▶ Exercise description: Make an exact transcription of the material, leaving out all images.

▶ Data entries:
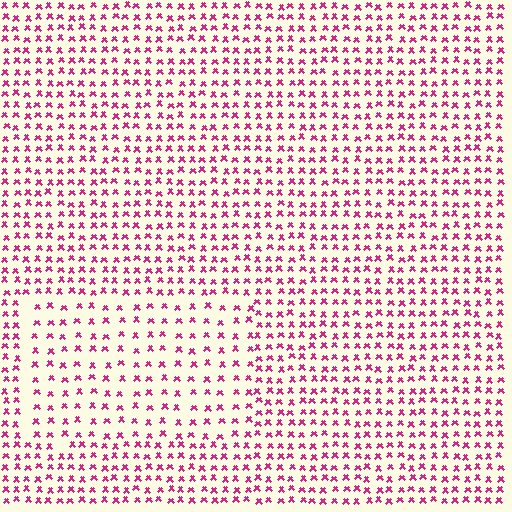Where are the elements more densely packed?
The elements are more densely packed outside the rectangle boundary.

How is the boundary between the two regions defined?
The boundary is defined by a change in element density (approximately 1.7x ratio). All elements are the same color, size, and shape.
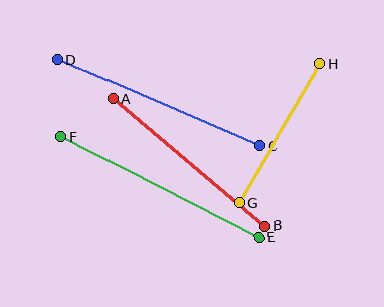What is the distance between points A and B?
The distance is approximately 198 pixels.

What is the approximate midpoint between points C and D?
The midpoint is at approximately (159, 103) pixels.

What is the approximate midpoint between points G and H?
The midpoint is at approximately (280, 133) pixels.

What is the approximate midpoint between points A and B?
The midpoint is at approximately (189, 162) pixels.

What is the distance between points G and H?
The distance is approximately 160 pixels.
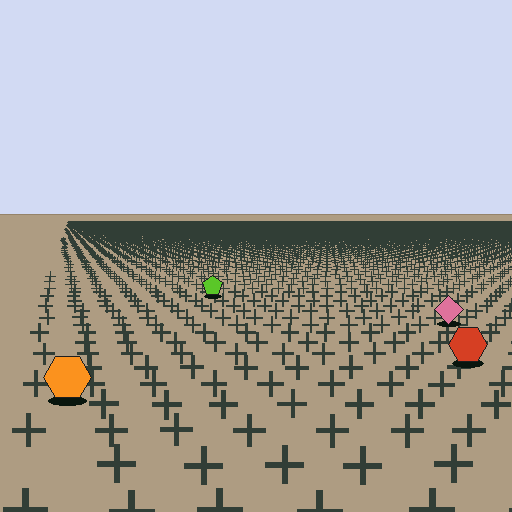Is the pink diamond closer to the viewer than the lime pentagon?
Yes. The pink diamond is closer — you can tell from the texture gradient: the ground texture is coarser near it.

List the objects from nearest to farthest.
From nearest to farthest: the orange hexagon, the red hexagon, the pink diamond, the lime pentagon.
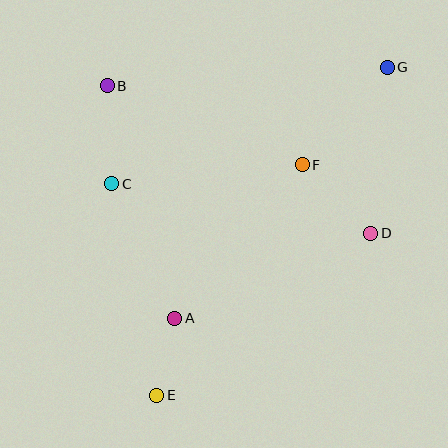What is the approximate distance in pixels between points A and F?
The distance between A and F is approximately 199 pixels.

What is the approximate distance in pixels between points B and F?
The distance between B and F is approximately 211 pixels.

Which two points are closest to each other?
Points A and E are closest to each other.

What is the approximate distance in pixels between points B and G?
The distance between B and G is approximately 281 pixels.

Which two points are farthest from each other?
Points E and G are farthest from each other.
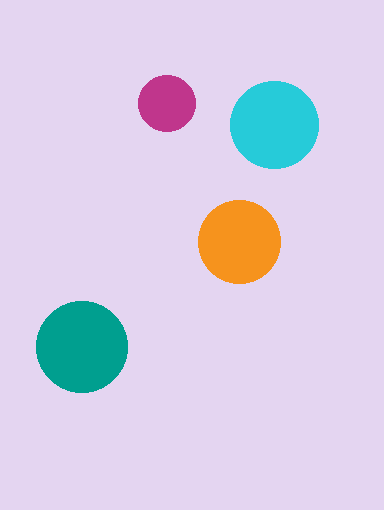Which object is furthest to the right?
The cyan circle is rightmost.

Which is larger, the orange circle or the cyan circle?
The cyan one.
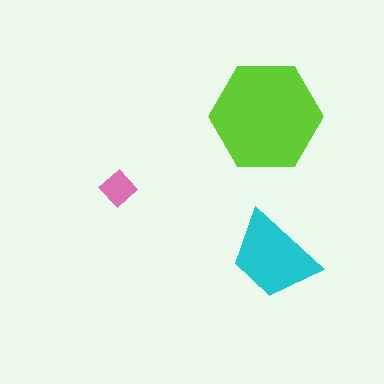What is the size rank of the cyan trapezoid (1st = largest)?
2nd.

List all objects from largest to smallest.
The lime hexagon, the cyan trapezoid, the pink diamond.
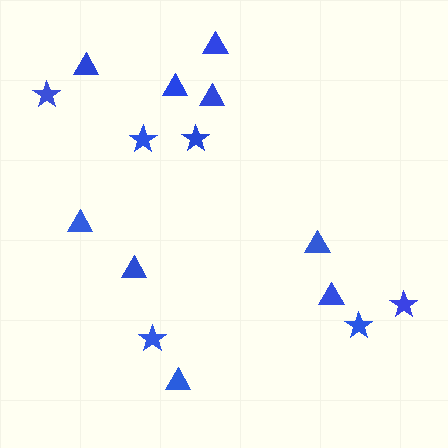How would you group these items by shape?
There are 2 groups: one group of triangles (9) and one group of stars (6).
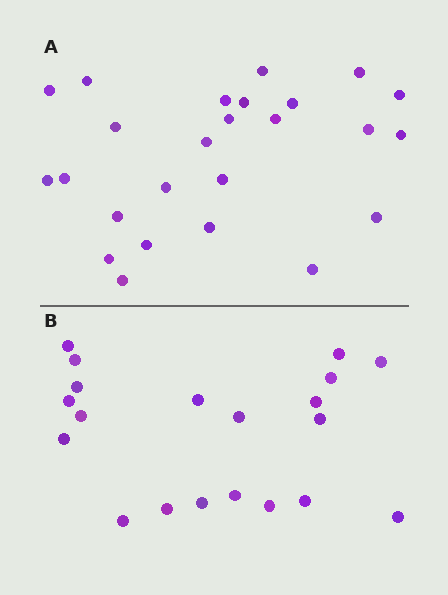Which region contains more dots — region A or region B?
Region A (the top region) has more dots.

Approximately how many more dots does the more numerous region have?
Region A has about 5 more dots than region B.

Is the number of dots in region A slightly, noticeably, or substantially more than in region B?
Region A has noticeably more, but not dramatically so. The ratio is roughly 1.2 to 1.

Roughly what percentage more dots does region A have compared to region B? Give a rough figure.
About 25% more.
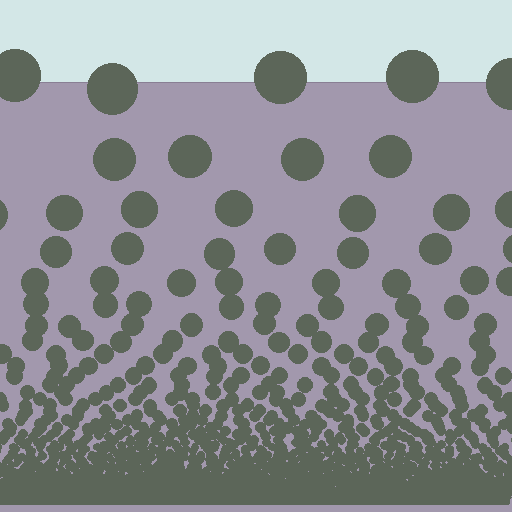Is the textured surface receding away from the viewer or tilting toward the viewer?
The surface appears to tilt toward the viewer. Texture elements get larger and sparser toward the top.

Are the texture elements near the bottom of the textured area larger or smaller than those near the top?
Smaller. The gradient is inverted — elements near the bottom are smaller and denser.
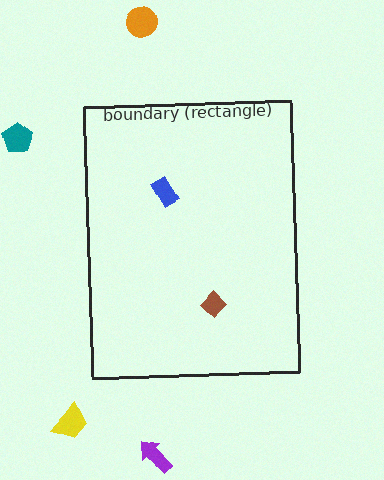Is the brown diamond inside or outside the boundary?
Inside.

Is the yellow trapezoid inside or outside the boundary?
Outside.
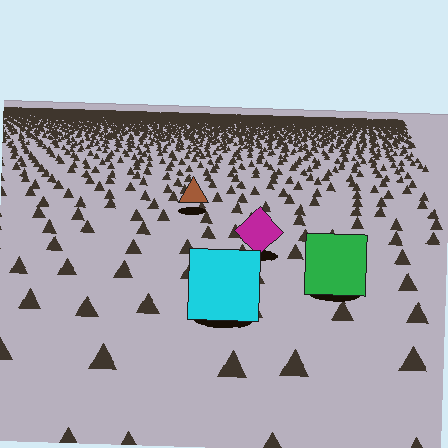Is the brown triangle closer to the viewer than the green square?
No. The green square is closer — you can tell from the texture gradient: the ground texture is coarser near it.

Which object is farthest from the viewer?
The brown triangle is farthest from the viewer. It appears smaller and the ground texture around it is denser.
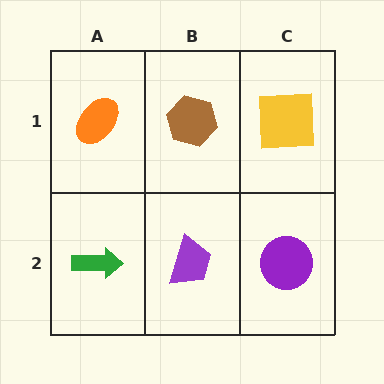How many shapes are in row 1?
3 shapes.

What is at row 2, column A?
A green arrow.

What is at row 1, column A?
An orange ellipse.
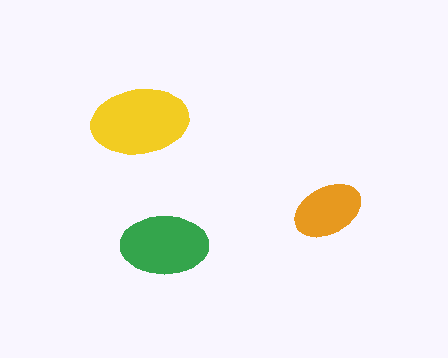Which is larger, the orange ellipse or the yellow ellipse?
The yellow one.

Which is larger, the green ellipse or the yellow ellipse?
The yellow one.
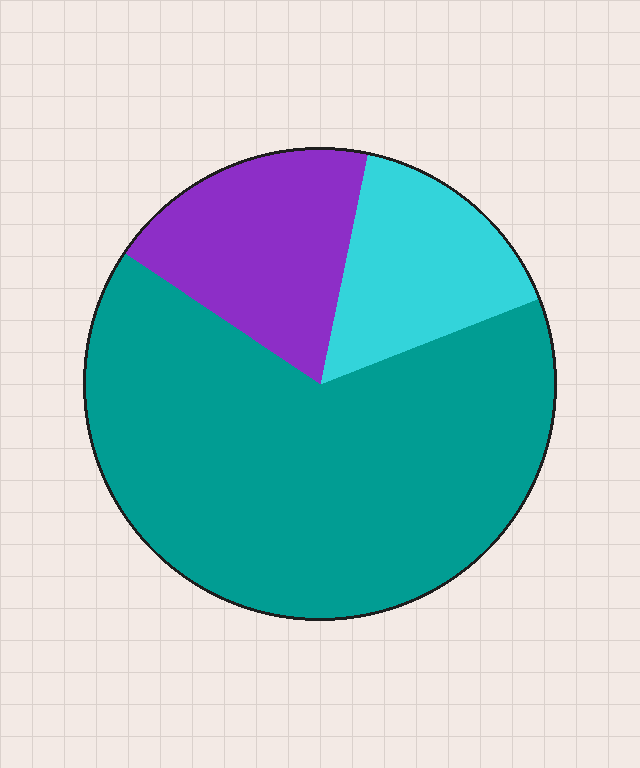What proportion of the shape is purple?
Purple takes up about one fifth (1/5) of the shape.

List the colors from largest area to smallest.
From largest to smallest: teal, purple, cyan.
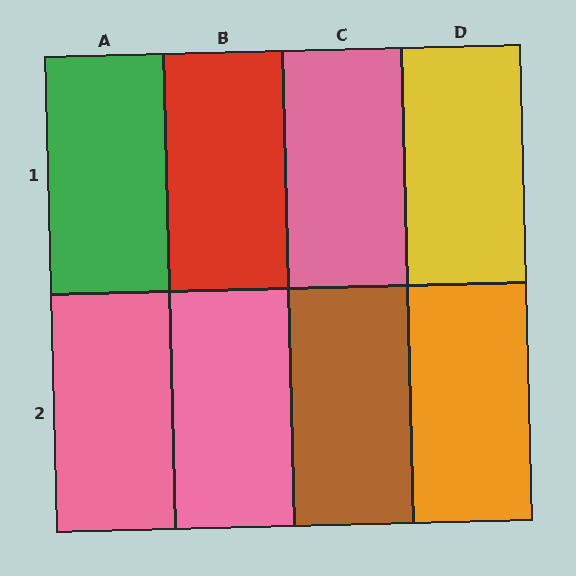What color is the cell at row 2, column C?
Brown.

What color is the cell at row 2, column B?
Pink.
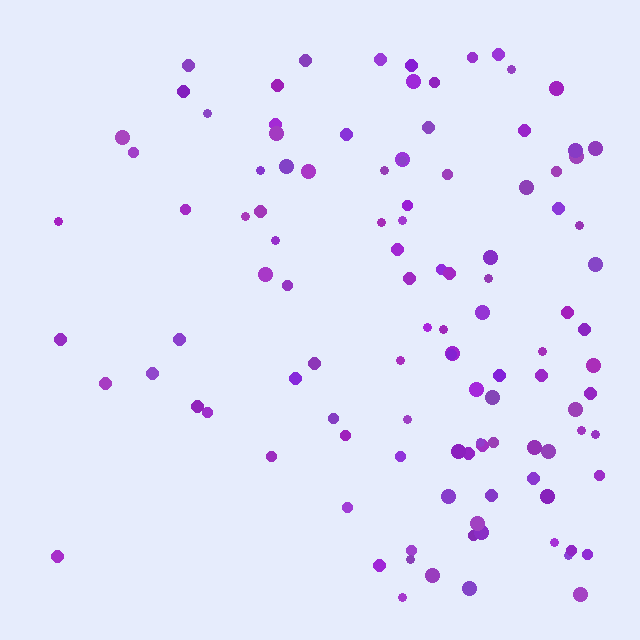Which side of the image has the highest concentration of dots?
The right.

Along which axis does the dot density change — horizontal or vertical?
Horizontal.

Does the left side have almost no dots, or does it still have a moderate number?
Still a moderate number, just noticeably fewer than the right.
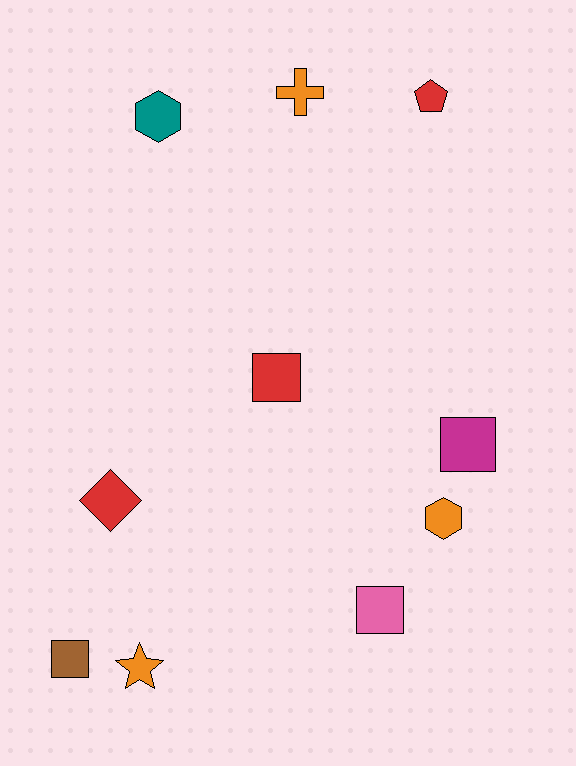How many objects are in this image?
There are 10 objects.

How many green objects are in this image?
There are no green objects.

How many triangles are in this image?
There are no triangles.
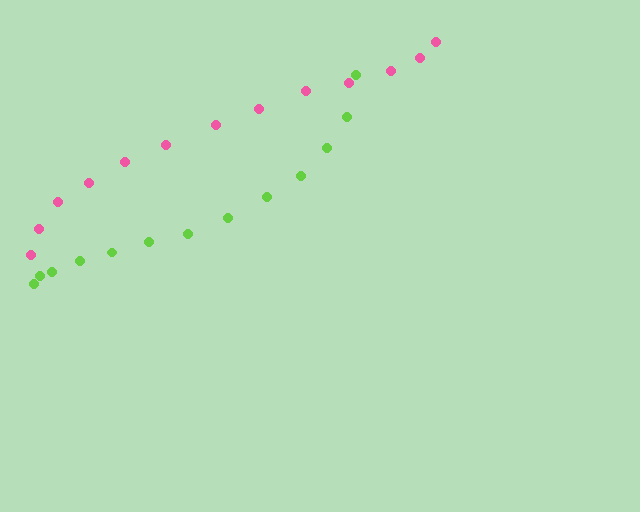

▶ Answer for this exercise:
Where are the elements more densely packed?
The elements are more densely packed outside the rectangle boundary.

How is the boundary between the two regions defined?
The boundary is defined by a change in element density (approximately 1.7x ratio). All elements are the same color, size, and shape.
What is the distance between points A and B?
The distance is approximately 198 pixels.

What is the approximate midpoint between points C and D?
The midpoint is at approximately (159, 103) pixels.

What is the approximate midpoint between points G and H?
The midpoint is at approximately (280, 133) pixels.

What is the approximate midpoint between points A and B?
The midpoint is at approximately (189, 162) pixels.

What is the distance between points G and H?
The distance is approximately 160 pixels.
Is the pink diamond closer to the viewer than the lime pentagon?
Yes. The pink diamond is closer — you can tell from the texture gradient: the ground texture is coarser near it.

List the objects from nearest to farthest.
From nearest to farthest: the orange hexagon, the red hexagon, the pink diamond, the lime pentagon.
What is the approximate distance in pixels between points A and F?
The distance between A and F is approximately 199 pixels.

What is the approximate distance in pixels between points B and F?
The distance between B and F is approximately 211 pixels.

Which two points are closest to each other?
Points A and E are closest to each other.

What is the approximate distance in pixels between points B and G?
The distance between B and G is approximately 281 pixels.

Which two points are farthest from each other?
Points E and G are farthest from each other.
Which object is furthest to the right?
The cyan circle is rightmost.

Which is larger, the orange circle or the cyan circle?
The cyan one.
What is the size rank of the cyan trapezoid (1st = largest)?
2nd.

List all objects from largest to smallest.
The lime hexagon, the cyan trapezoid, the pink diamond.
How would you group these items by shape?
There are 2 groups: one group of triangles (9) and one group of stars (6).
Which region contains more dots — region A or region B?
Region A (the top region) has more dots.

Approximately how many more dots does the more numerous region have?
Region A has about 5 more dots than region B.

Is the number of dots in region A slightly, noticeably, or substantially more than in region B?
Region A has noticeably more, but not dramatically so. The ratio is roughly 1.2 to 1.

Roughly what percentage more dots does region A have compared to region B? Give a rough figure.
About 25% more.
Is the textured surface receding away from the viewer or tilting toward the viewer?
The surface appears to tilt toward the viewer. Texture elements get larger and sparser toward the top.

Are the texture elements near the bottom of the textured area larger or smaller than those near the top?
Smaller. The gradient is inverted — elements near the bottom are smaller and denser.
Is the brown diamond inside or outside the boundary?
Inside.

Is the yellow trapezoid inside or outside the boundary?
Outside.
Is the brown triangle closer to the viewer than the green square?
No. The green square is closer — you can tell from the texture gradient: the ground texture is coarser near it.

Which object is farthest from the viewer?
The brown triangle is farthest from the viewer. It appears smaller and the ground texture around it is denser.
How many shapes are in row 1?
3 shapes.

What is at row 2, column A?
A green arrow.

What is at row 1, column A?
An orange ellipse.
Which is larger, the orange ellipse or the yellow ellipse?
The yellow one.

Which is larger, the green ellipse or the yellow ellipse?
The yellow one.
What proportion of the shape is purple?
Purple takes up about one fifth (1/5) of the shape.

List the colors from largest area to smallest.
From largest to smallest: teal, purple, cyan.
What color is the cell at row 2, column C?
Brown.

What color is the cell at row 2, column B?
Pink.
Which side of the image has the highest concentration of dots?
The right.

Along which axis does the dot density change — horizontal or vertical?
Horizontal.

Does the left side have almost no dots, or does it still have a moderate number?
Still a moderate number, just noticeably fewer than the right.
How many objects are in this image?
There are 10 objects.

How many green objects are in this image?
There are no green objects.

How many triangles are in this image?
There are no triangles.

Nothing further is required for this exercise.